WORK TO BE COMPLETED:
Please return each entry exactly as it appears, but not the pictures.

Geometric figure dataset entries

* * *

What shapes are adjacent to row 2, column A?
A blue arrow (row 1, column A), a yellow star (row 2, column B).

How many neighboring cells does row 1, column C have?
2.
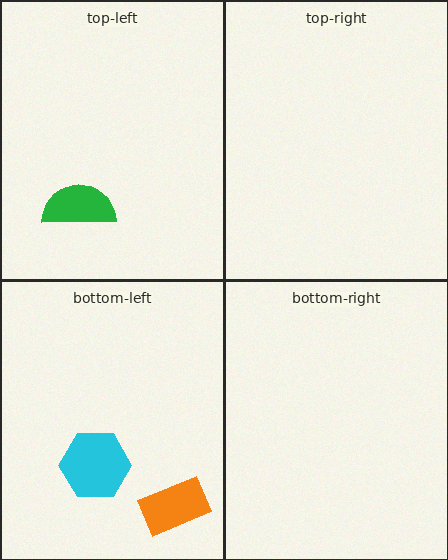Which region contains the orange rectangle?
The bottom-left region.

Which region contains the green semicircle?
The top-left region.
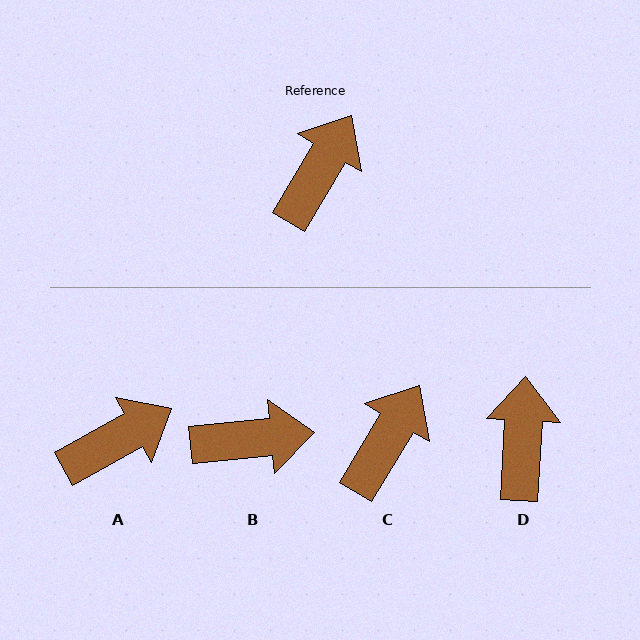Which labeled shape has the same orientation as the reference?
C.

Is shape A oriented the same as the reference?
No, it is off by about 30 degrees.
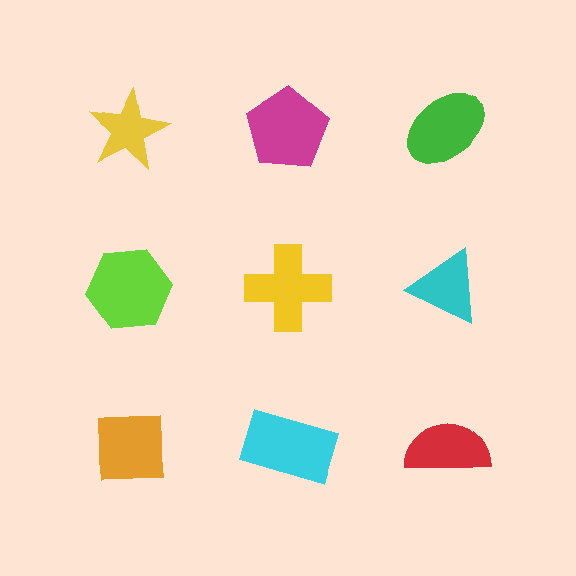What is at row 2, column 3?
A cyan triangle.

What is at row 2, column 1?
A lime hexagon.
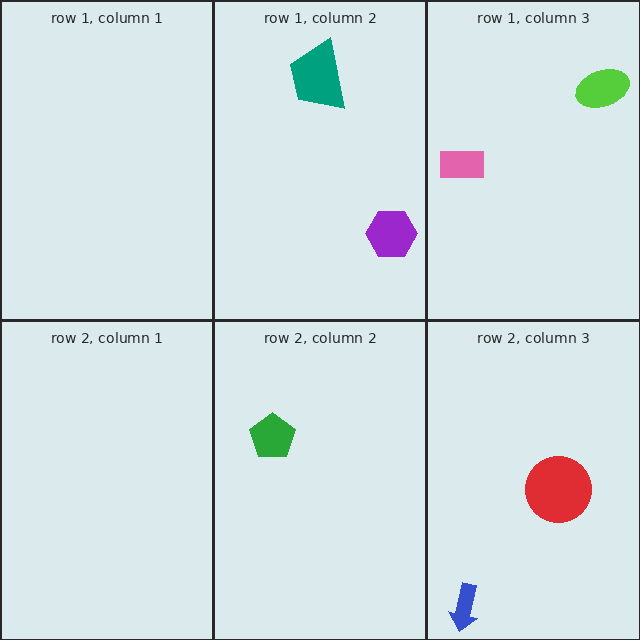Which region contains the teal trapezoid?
The row 1, column 2 region.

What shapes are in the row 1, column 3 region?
The pink rectangle, the lime ellipse.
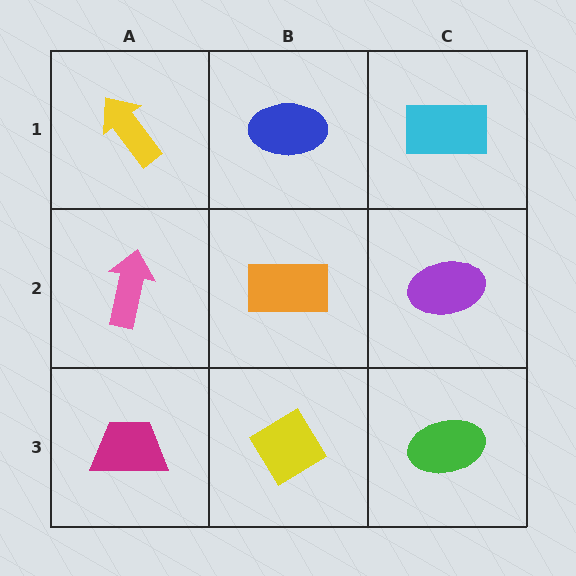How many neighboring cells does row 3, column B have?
3.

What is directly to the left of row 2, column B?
A pink arrow.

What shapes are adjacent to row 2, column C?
A cyan rectangle (row 1, column C), a green ellipse (row 3, column C), an orange rectangle (row 2, column B).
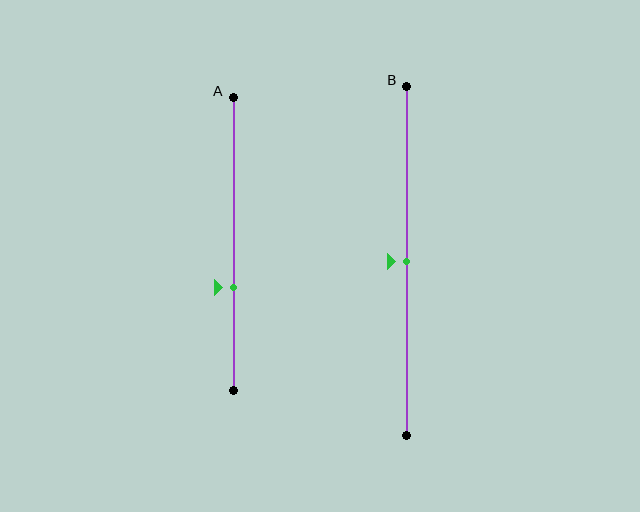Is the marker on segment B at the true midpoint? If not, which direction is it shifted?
Yes, the marker on segment B is at the true midpoint.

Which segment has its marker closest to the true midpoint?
Segment B has its marker closest to the true midpoint.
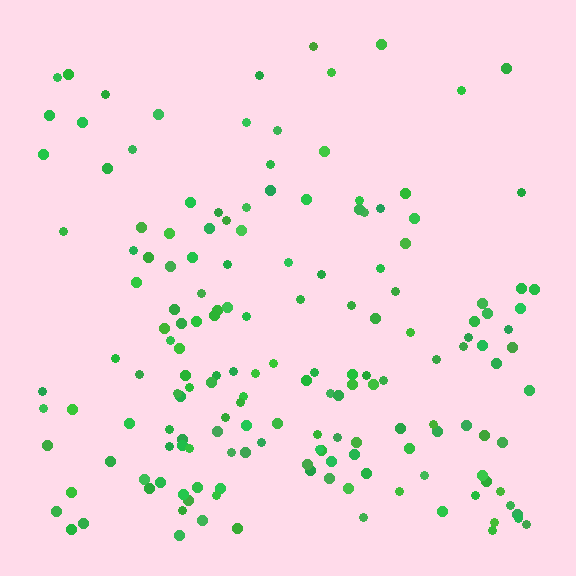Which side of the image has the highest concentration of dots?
The bottom.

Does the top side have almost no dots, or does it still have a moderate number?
Still a moderate number, just noticeably fewer than the bottom.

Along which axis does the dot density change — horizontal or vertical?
Vertical.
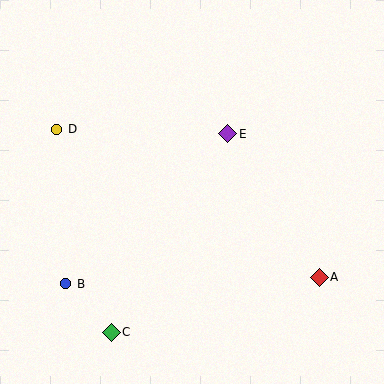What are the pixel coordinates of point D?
Point D is at (57, 129).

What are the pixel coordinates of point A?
Point A is at (319, 277).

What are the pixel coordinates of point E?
Point E is at (228, 134).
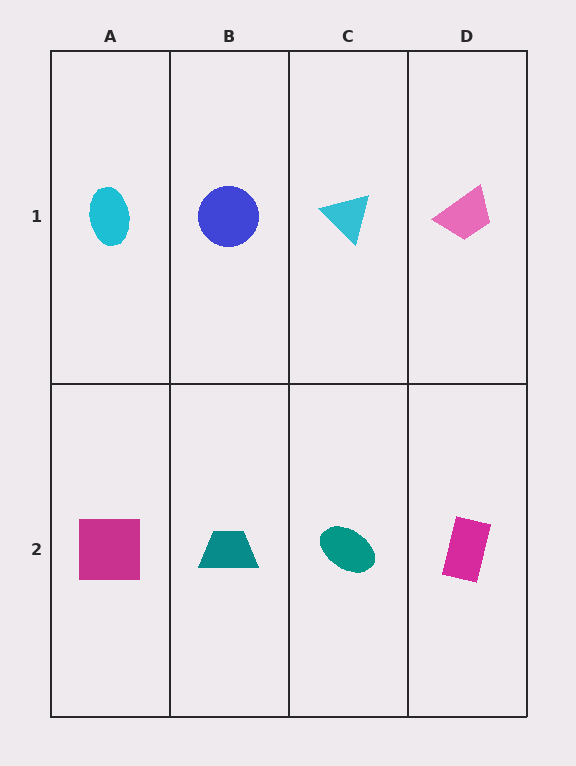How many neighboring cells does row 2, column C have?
3.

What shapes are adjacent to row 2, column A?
A cyan ellipse (row 1, column A), a teal trapezoid (row 2, column B).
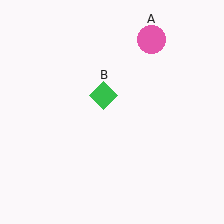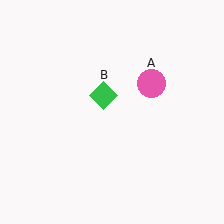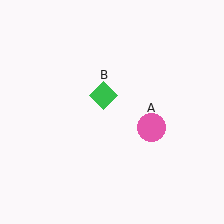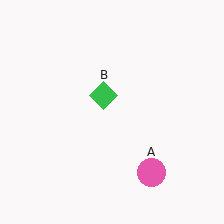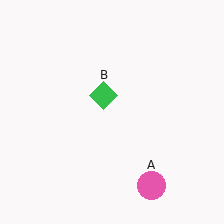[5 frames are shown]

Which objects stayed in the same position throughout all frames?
Green diamond (object B) remained stationary.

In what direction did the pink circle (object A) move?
The pink circle (object A) moved down.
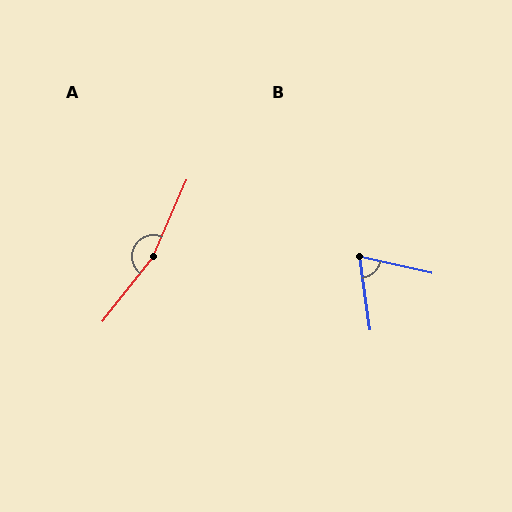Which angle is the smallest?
B, at approximately 70 degrees.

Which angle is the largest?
A, at approximately 166 degrees.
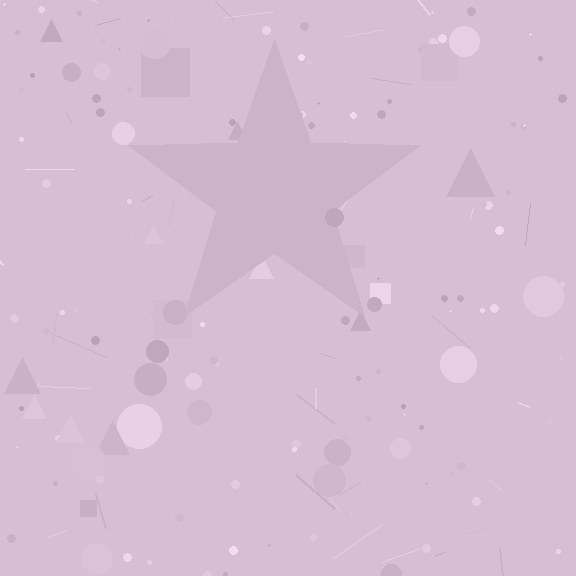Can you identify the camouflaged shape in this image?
The camouflaged shape is a star.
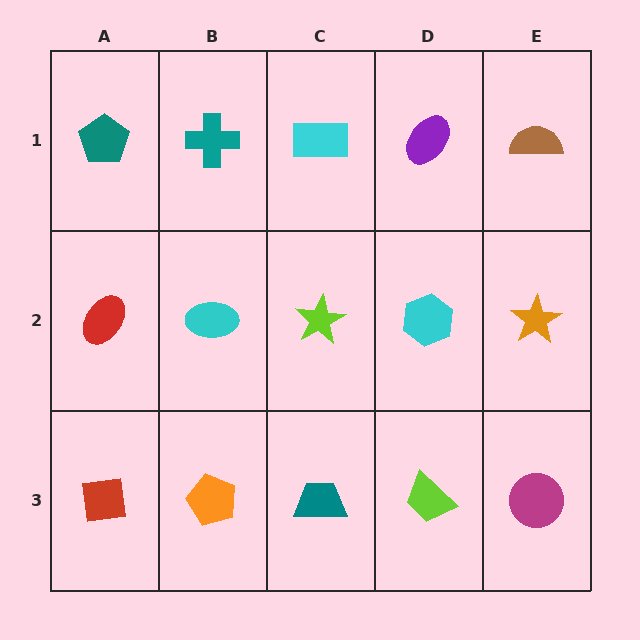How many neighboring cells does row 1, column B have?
3.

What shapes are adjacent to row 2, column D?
A purple ellipse (row 1, column D), a lime trapezoid (row 3, column D), a lime star (row 2, column C), an orange star (row 2, column E).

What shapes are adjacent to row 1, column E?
An orange star (row 2, column E), a purple ellipse (row 1, column D).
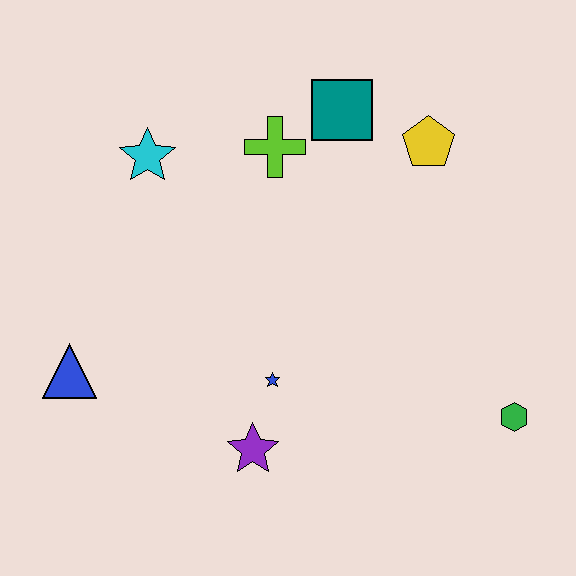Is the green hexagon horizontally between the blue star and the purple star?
No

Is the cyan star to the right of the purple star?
No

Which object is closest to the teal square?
The lime cross is closest to the teal square.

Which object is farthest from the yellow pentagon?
The blue triangle is farthest from the yellow pentagon.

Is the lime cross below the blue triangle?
No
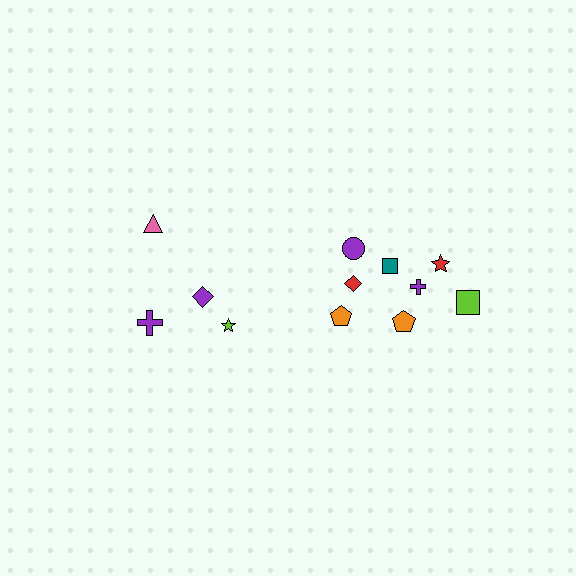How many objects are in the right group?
There are 8 objects.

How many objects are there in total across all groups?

* * *

PROBLEM SOLUTION:
What shapes are adjacent to row 2, column A?
A blue arrow (row 1, column A), a yellow star (row 2, column B).

How many neighboring cells does row 1, column C have?
2.
Which region contains the orange rectangle?
The bottom-left region.

Which region contains the green semicircle?
The top-left region.
Which labeled shape has the same orientation as the reference?
C.

Is shape A oriented the same as the reference?
No, it is off by about 30 degrees.
What is at row 2, column 3?
A cyan triangle.

What is at row 2, column 1?
A lime hexagon.
Which region contains the teal trapezoid?
The row 1, column 2 region.

What shapes are in the row 1, column 3 region?
The pink rectangle, the lime ellipse.
How many neighboring cells does row 3, column B have?
3.

What is directly to the left of row 2, column B?
A pink arrow.

What shapes are adjacent to row 2, column C?
A cyan rectangle (row 1, column C), a green ellipse (row 3, column C), an orange rectangle (row 2, column B).
Is the marker on segment B at the true midpoint? If not, which direction is it shifted?
Yes, the marker on segment B is at the true midpoint.

Which segment has its marker closest to the true midpoint?
Segment B has its marker closest to the true midpoint.
Which side of the image has the highest concentration of dots?
The bottom.

Does the top side have almost no dots, or does it still have a moderate number?
Still a moderate number, just noticeably fewer than the bottom.

Along which axis does the dot density change — horizontal or vertical?
Vertical.
What are the pixel coordinates of point D?
Point D is at (57, 129).

What are the pixel coordinates of point A?
Point A is at (319, 277).

What are the pixel coordinates of point E?
Point E is at (228, 134).
How many neighboring cells does row 2, column C have?
3.

What shapes are adjacent to row 2, column A?
A cyan ellipse (row 1, column A), a teal trapezoid (row 2, column B).
[5 frames are shown]

Which objects stayed in the same position throughout all frames?
Green diamond (object B) remained stationary.

In what direction did the pink circle (object A) move?
The pink circle (object A) moved down.
Which angle is the smallest?
B, at approximately 70 degrees.

Which angle is the largest?
A, at approximately 166 degrees.
Can you identify the camouflaged shape in this image?
The camouflaged shape is a star.
How many neighboring cells does row 1, column B have?
3.

What shapes are adjacent to row 2, column D?
A purple ellipse (row 1, column D), a lime trapezoid (row 3, column D), a lime star (row 2, column C), an orange star (row 2, column E).

What shapes are adjacent to row 1, column E?
An orange star (row 2, column E), a purple ellipse (row 1, column D).
Is the green hexagon horizontally between the blue star and the purple star?
No

Is the cyan star to the right of the purple star?
No

Which object is closest to the teal square?
The lime cross is closest to the teal square.

Which object is farthest from the yellow pentagon?
The blue triangle is farthest from the yellow pentagon.

Is the lime cross below the blue triangle?
No
How many objects are in the right group?
There are 8 objects.

How many objects are there in total across all groups?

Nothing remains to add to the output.